WHAT IS REQUIRED:
Images are not part of the copy; transcribe all the data exactly.

RECORD EXTRACTS:

━━━━━━━━━━━━━━━━

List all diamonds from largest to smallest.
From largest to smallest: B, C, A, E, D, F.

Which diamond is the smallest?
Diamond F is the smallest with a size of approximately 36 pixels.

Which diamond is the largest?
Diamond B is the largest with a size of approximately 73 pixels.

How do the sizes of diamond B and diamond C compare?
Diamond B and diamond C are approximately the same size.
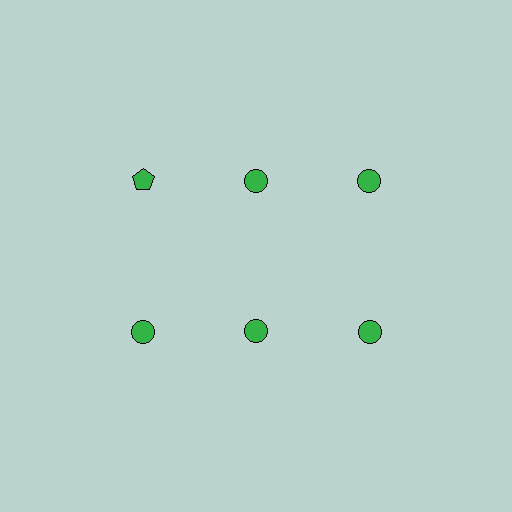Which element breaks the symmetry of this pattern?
The green pentagon in the top row, leftmost column breaks the symmetry. All other shapes are green circles.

━━━━━━━━━━━━━━━━

EXERCISE RESPONSE:
List all diamonds from largest to smallest.
From largest to smallest: B, C, A, E, D, F.

Which diamond is the smallest?
Diamond F is the smallest with a size of approximately 36 pixels.

Which diamond is the largest?
Diamond B is the largest with a size of approximately 73 pixels.

How do the sizes of diamond B and diamond C compare?
Diamond B and diamond C are approximately the same size.
Which element breaks the symmetry of this pattern?
The green pentagon in the top row, leftmost column breaks the symmetry. All other shapes are green circles.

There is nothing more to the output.